EXERCISE DIRECTIONS >> Find the line containing "What is the x-coordinate of E?". Retype it and every later line of the records exactly, leaving out pictures.

|---|

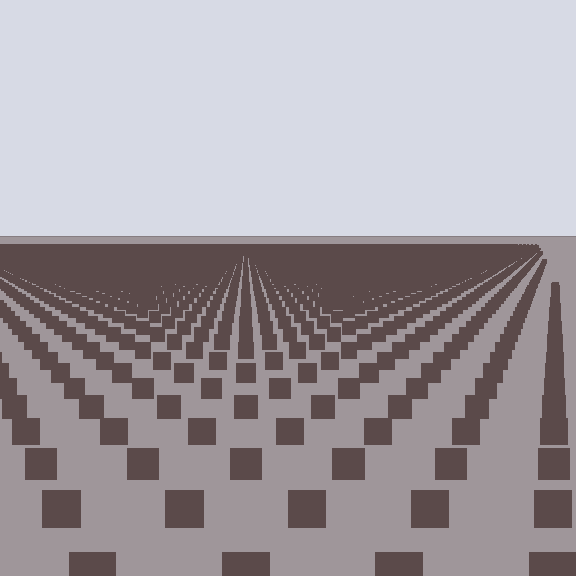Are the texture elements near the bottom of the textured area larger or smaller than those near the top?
Larger. Near the bottom, elements are closer to the viewer and appear at a bigger on-screen size.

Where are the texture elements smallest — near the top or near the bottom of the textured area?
Near the top.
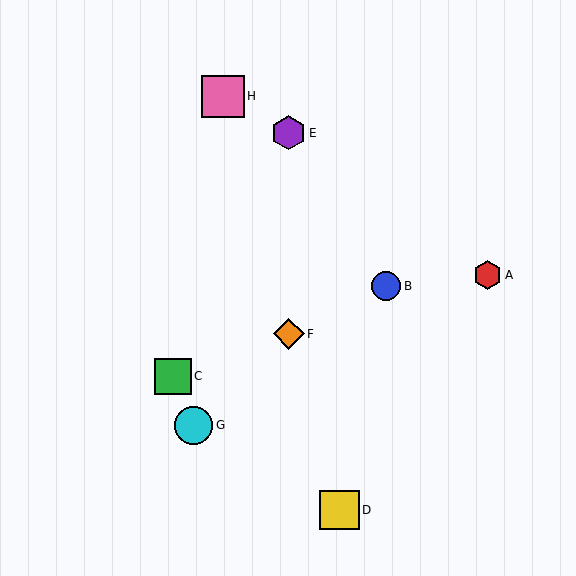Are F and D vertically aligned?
No, F is at x≈289 and D is at x≈340.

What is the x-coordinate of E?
Object E is at x≈289.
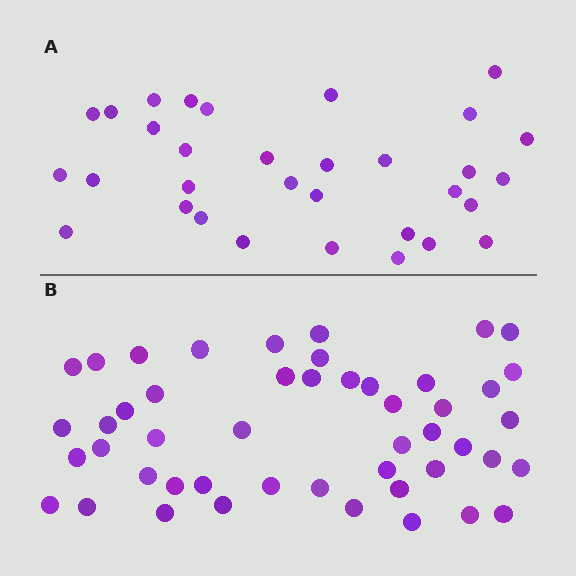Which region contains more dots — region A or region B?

|---|

TASK ANSWER >>
What is the x-coordinate of E?
Object E is at x≈289.
Which region contains more dots — region A or region B?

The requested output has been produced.